# RECORDS SUPPLIED
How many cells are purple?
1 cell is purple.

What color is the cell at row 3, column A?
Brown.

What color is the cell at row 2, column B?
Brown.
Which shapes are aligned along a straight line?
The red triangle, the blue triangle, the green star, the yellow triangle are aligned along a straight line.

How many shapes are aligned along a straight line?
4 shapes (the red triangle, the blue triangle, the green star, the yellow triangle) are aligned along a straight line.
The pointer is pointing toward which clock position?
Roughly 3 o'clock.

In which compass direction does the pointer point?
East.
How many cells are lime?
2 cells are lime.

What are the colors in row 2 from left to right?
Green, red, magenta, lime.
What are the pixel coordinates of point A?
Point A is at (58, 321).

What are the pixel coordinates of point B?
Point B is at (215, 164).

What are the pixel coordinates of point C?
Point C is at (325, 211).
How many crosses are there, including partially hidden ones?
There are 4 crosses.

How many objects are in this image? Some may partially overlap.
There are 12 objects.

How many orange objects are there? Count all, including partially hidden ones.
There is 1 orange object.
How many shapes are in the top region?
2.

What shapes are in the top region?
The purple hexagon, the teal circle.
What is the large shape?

...

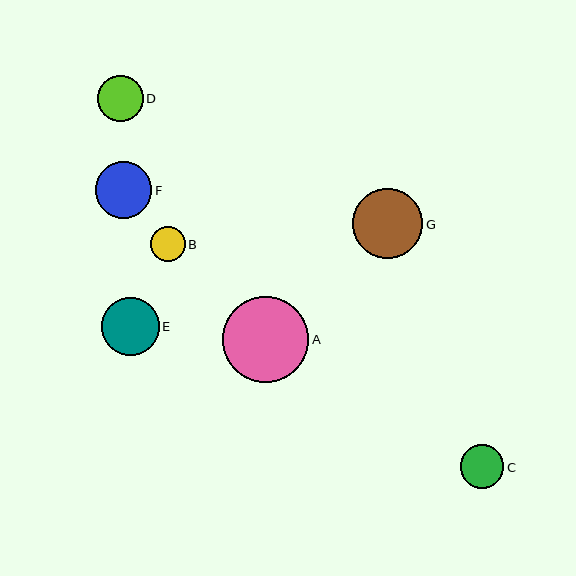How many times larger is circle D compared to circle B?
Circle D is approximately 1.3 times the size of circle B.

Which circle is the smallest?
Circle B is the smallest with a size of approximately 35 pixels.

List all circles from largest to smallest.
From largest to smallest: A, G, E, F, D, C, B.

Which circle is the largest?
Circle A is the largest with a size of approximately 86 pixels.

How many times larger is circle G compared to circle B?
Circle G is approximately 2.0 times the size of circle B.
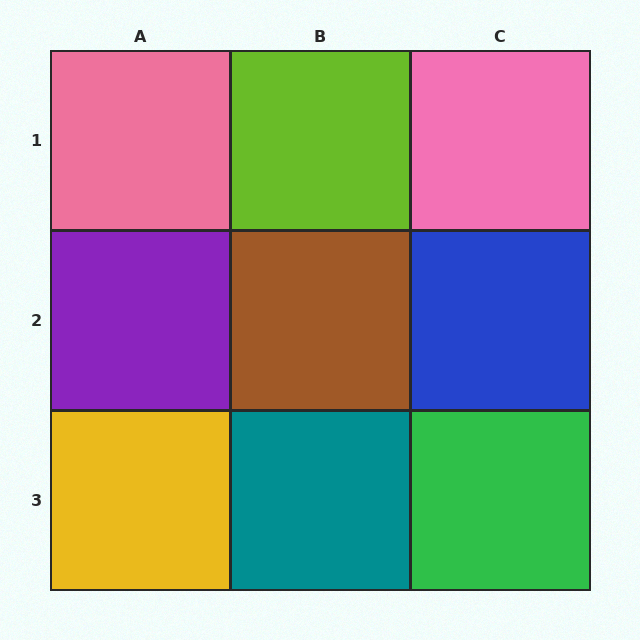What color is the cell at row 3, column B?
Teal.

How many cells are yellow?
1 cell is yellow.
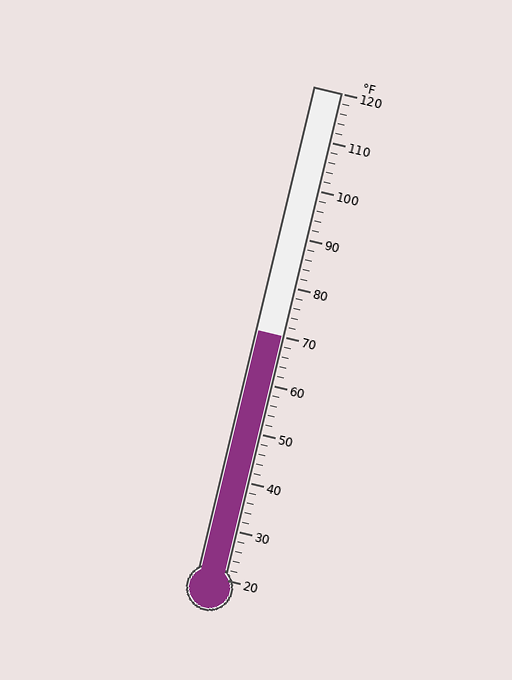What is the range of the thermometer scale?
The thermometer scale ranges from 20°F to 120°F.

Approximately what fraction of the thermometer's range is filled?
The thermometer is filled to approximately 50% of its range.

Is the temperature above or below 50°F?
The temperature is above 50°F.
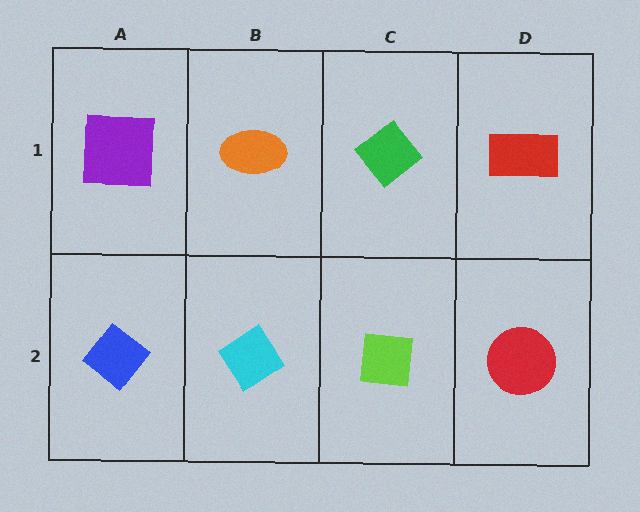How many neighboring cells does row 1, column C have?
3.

# DESCRIPTION OF THE TASK
Using only the entries above, output the line with "How many cells are purple?", the line with "What is the large shape?", and all lines between them, exactly as they stand.

# SOLUTION TO THE EXERCISE
How many cells are purple?
1 cell is purple.

What color is the cell at row 3, column A?
Brown.

What color is the cell at row 2, column B?
Brown.
Which shapes are aligned along a straight line?
The red triangle, the blue triangle, the green star, the yellow triangle are aligned along a straight line.

How many shapes are aligned along a straight line?
4 shapes (the red triangle, the blue triangle, the green star, the yellow triangle) are aligned along a straight line.
The pointer is pointing toward which clock position?
Roughly 3 o'clock.

In which compass direction does the pointer point?
East.
How many cells are lime?
2 cells are lime.

What are the colors in row 2 from left to right?
Green, red, magenta, lime.
What are the pixel coordinates of point A?
Point A is at (58, 321).

What are the pixel coordinates of point B?
Point B is at (215, 164).

What are the pixel coordinates of point C?
Point C is at (325, 211).
How many crosses are there, including partially hidden ones?
There are 4 crosses.

How many objects are in this image? Some may partially overlap.
There are 12 objects.

How many orange objects are there? Count all, including partially hidden ones.
There is 1 orange object.
How many shapes are in the top region?
2.

What shapes are in the top region?
The purple hexagon, the teal circle.
What is the large shape?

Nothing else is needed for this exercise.